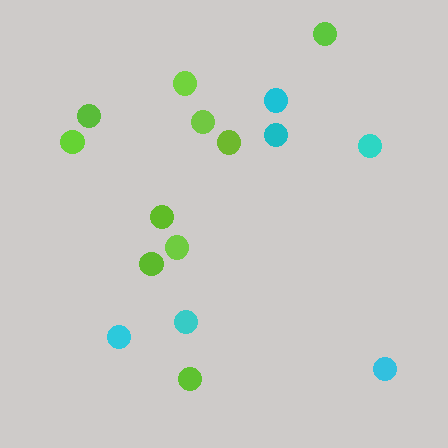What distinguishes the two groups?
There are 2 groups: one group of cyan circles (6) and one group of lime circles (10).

▬▬▬▬▬▬▬▬▬▬

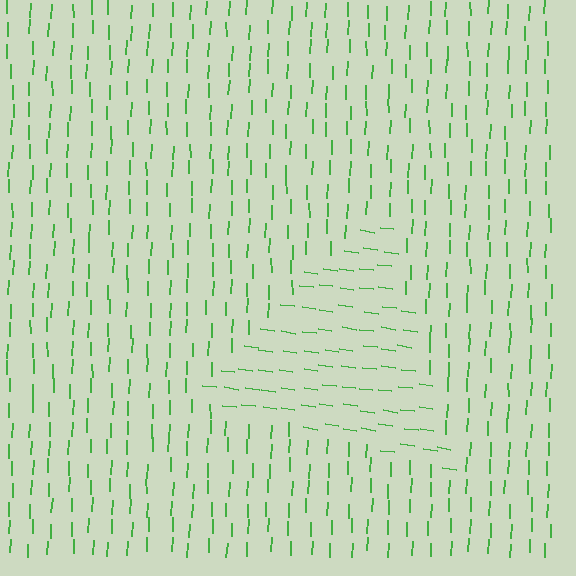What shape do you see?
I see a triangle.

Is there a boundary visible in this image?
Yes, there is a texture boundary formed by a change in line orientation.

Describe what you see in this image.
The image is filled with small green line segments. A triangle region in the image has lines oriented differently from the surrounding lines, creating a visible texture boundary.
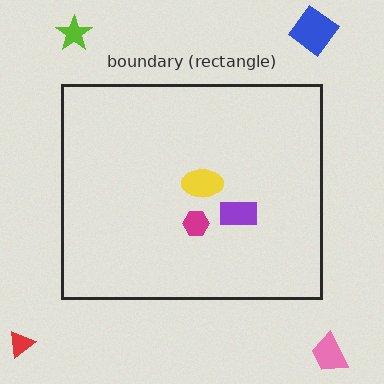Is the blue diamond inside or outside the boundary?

▬▬▬▬▬▬▬▬▬▬

> _Problem statement_
Within the entries above, give again exactly the lines starting at the one that contains "Describe what you see in this image." and ending at the one that contains "Is the blue", leaving out the pictures.

> _Result for this task_
Describe what you see in this image.
The image is filled with small green line segments. A triangle region in the image has lines oriented differently from the surrounding lines, creating a visible texture boundary.
Is the blue diamond inside or outside the boundary?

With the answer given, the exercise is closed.